--- begin Records ---

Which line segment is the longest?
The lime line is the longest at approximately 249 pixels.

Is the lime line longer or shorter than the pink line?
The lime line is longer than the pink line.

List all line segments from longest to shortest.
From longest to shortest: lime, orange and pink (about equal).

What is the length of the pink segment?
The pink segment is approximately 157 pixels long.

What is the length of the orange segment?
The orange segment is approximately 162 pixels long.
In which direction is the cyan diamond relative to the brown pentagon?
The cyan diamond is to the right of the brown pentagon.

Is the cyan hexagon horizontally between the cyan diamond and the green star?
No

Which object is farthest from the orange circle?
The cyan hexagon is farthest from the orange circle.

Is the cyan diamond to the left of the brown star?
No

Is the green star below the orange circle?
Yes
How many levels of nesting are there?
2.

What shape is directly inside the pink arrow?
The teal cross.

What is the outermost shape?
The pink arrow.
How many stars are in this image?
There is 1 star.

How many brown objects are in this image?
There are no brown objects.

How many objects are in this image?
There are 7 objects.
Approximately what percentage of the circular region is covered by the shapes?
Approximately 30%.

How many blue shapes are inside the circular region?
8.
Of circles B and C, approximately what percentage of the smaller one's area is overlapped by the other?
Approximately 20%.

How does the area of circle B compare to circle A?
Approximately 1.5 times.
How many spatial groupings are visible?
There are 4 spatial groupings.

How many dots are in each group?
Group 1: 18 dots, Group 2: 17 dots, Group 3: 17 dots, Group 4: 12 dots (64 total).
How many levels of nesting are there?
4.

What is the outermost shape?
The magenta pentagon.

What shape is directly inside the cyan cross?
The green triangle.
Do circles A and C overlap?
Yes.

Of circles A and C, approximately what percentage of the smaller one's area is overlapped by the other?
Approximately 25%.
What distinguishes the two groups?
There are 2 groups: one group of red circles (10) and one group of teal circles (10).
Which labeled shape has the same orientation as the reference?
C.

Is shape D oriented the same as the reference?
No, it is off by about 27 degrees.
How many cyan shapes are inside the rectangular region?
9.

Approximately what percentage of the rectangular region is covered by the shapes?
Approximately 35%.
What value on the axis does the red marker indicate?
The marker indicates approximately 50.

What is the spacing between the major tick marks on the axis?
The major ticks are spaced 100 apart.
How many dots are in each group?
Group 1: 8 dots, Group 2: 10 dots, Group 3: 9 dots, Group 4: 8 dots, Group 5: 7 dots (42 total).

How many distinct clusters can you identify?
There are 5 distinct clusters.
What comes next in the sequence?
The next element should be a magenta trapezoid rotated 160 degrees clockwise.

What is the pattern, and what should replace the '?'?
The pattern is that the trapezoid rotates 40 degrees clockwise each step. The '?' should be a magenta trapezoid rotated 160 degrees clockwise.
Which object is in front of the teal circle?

--- end Records ---

# To be done
Repeat all of the records above exactly as they appear.

# Solution
Which line segment is the longest?
The lime line is the longest at approximately 249 pixels.

Is the lime line longer or shorter than the pink line?
The lime line is longer than the pink line.

List all line segments from longest to shortest.
From longest to shortest: lime, orange and pink (about equal).

What is the length of the pink segment?
The pink segment is approximately 157 pixels long.

What is the length of the orange segment?
The orange segment is approximately 162 pixels long.
In which direction is the cyan diamond relative to the brown pentagon?
The cyan diamond is to the right of the brown pentagon.

Is the cyan hexagon horizontally between the cyan diamond and the green star?
No

Which object is farthest from the orange circle?
The cyan hexagon is farthest from the orange circle.

Is the cyan diamond to the left of the brown star?
No

Is the green star below the orange circle?
Yes
How many levels of nesting are there?
2.

What shape is directly inside the pink arrow?
The teal cross.

What is the outermost shape?
The pink arrow.
How many stars are in this image?
There is 1 star.

How many brown objects are in this image?
There are no brown objects.

How many objects are in this image?
There are 7 objects.
Approximately what percentage of the circular region is covered by the shapes?
Approximately 30%.

How many blue shapes are inside the circular region?
8.
Of circles B and C, approximately what percentage of the smaller one's area is overlapped by the other?
Approximately 20%.

How does the area of circle B compare to circle A?
Approximately 1.5 times.
How many spatial groupings are visible?
There are 4 spatial groupings.

How many dots are in each group?
Group 1: 18 dots, Group 2: 17 dots, Group 3: 17 dots, Group 4: 12 dots (64 total).
How many levels of nesting are there?
4.

What is the outermost shape?
The magenta pentagon.

What shape is directly inside the cyan cross?
The green triangle.
Do circles A and C overlap?
Yes.

Of circles A and C, approximately what percentage of the smaller one's area is overlapped by the other?
Approximately 25%.
What distinguishes the two groups?
There are 2 groups: one group of red circles (10) and one group of teal circles (10).
Which labeled shape has the same orientation as the reference?
C.

Is shape D oriented the same as the reference?
No, it is off by about 27 degrees.
How many cyan shapes are inside the rectangular region?
9.

Approximately what percentage of the rectangular region is covered by the shapes?
Approximately 35%.
What value on the axis does the red marker indicate?
The marker indicates approximately 50.

What is the spacing between the major tick marks on the axis?
The major ticks are spaced 100 apart.
How many dots are in each group?
Group 1: 8 dots, Group 2: 10 dots, Group 3: 9 dots, Group 4: 8 dots, Group 5: 7 dots (42 total).

How many distinct clusters can you identify?
There are 5 distinct clusters.
What comes next in the sequence?
The next element should be a magenta trapezoid rotated 160 degrees clockwise.

What is the pattern, and what should replace the '?'?
The pattern is that the trapezoid rotates 40 degrees clockwise each step. The '?' should be a magenta trapezoid rotated 160 degrees clockwise.
Which object is in front of the teal circle?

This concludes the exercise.